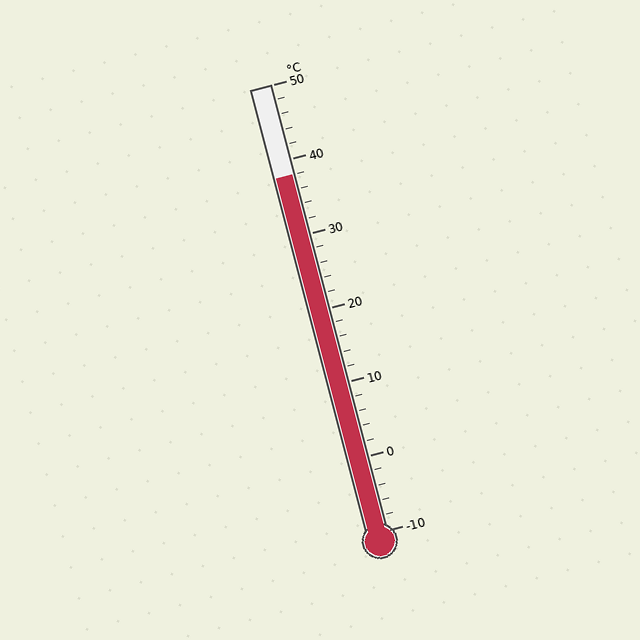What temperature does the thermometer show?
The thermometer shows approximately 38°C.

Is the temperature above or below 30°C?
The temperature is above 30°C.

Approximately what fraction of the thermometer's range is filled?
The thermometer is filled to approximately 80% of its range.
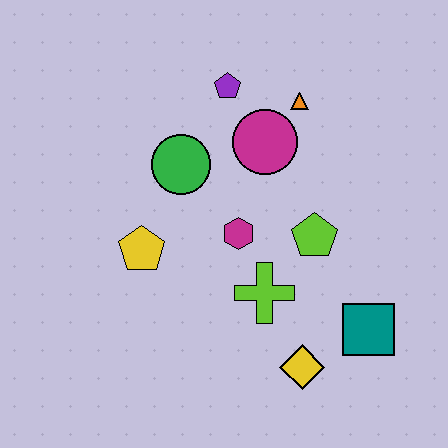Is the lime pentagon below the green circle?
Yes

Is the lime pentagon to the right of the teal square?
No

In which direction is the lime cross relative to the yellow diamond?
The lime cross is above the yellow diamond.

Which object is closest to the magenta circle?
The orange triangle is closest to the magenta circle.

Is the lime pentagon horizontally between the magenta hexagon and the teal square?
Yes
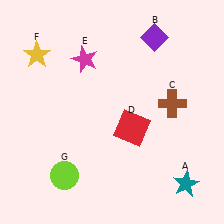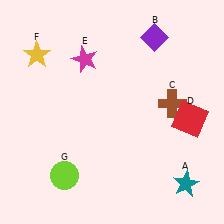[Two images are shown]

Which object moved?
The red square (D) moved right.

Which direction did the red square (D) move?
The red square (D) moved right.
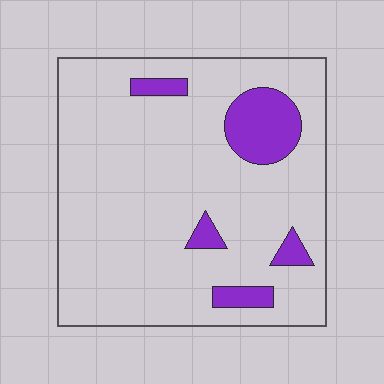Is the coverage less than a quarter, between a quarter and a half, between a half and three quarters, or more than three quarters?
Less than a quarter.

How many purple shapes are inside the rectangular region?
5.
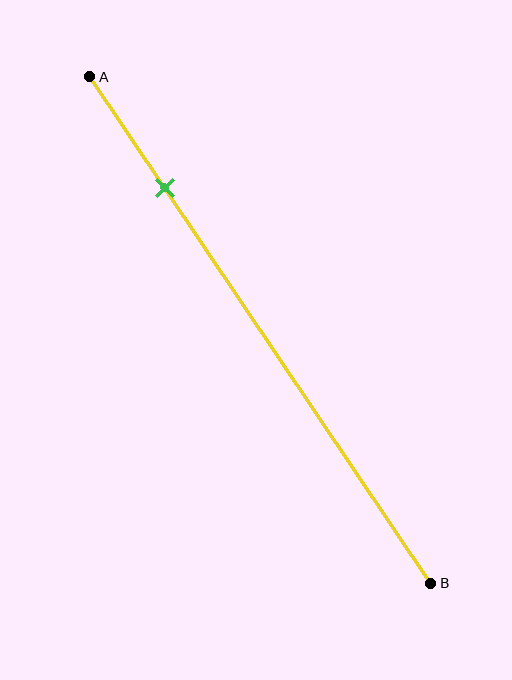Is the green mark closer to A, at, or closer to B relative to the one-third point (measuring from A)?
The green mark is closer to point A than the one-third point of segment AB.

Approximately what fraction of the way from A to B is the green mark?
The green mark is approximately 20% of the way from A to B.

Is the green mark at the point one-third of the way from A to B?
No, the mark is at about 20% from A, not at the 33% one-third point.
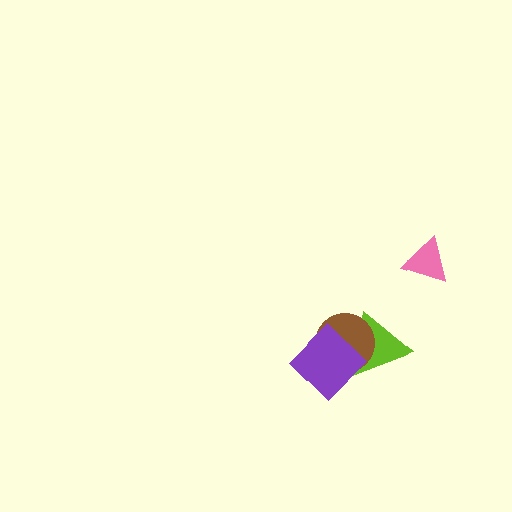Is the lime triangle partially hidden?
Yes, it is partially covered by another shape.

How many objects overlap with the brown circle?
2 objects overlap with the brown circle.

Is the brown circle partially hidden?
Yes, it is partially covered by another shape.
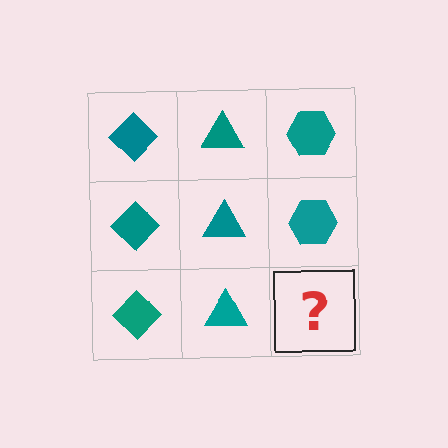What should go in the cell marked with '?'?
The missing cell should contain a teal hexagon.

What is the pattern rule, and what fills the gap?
---
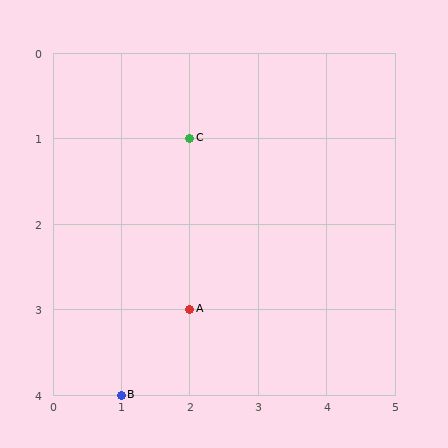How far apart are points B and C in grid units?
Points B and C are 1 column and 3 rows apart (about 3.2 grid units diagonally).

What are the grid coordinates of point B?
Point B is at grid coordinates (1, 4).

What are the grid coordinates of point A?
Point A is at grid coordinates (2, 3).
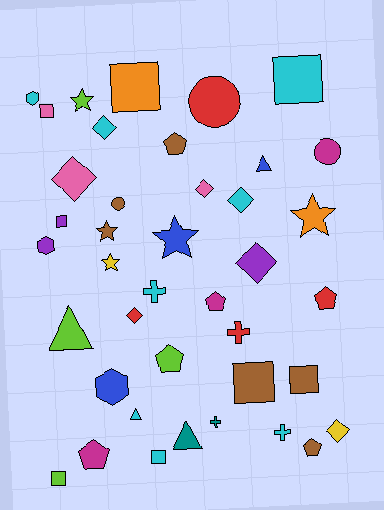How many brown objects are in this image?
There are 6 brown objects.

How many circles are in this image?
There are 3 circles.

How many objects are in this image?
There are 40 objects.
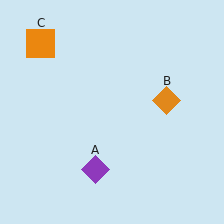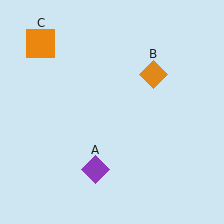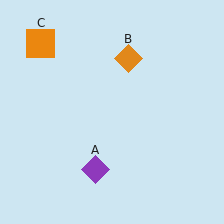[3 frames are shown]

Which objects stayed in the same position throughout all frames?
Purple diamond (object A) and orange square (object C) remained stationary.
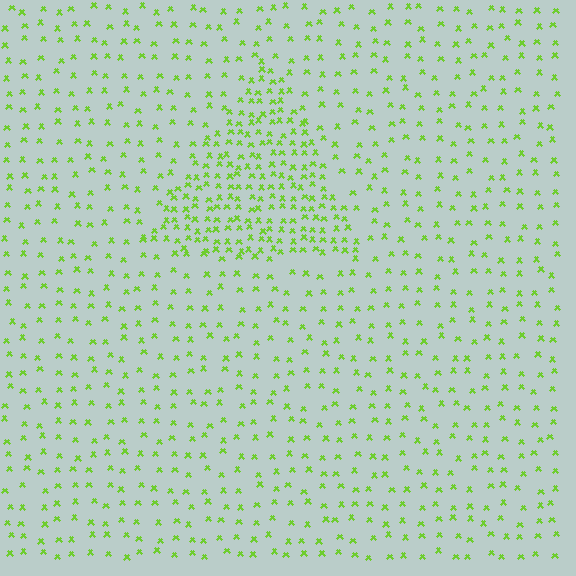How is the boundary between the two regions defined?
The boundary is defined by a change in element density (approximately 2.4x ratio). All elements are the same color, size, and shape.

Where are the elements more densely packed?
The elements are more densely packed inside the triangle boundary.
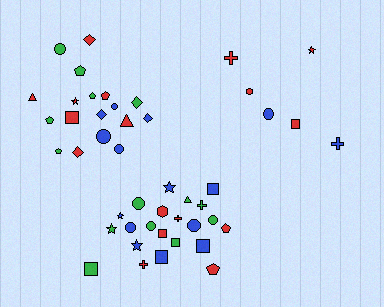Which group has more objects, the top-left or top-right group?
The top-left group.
==
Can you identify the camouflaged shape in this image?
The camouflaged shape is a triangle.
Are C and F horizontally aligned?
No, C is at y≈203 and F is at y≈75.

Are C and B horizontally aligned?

-- YOUR OBJECTIVE --
Give again, word for word, only the lines running from the line with "Are C and F horizontally aligned?" through the line with "Are C and B horizontally aligned?"; include both of those lines.

-- SOLUTION TO THIS EXERCISE --
Are C and F horizontally aligned?
No, C is at y≈203 and F is at y≈75.

Are C and B horizontally aligned?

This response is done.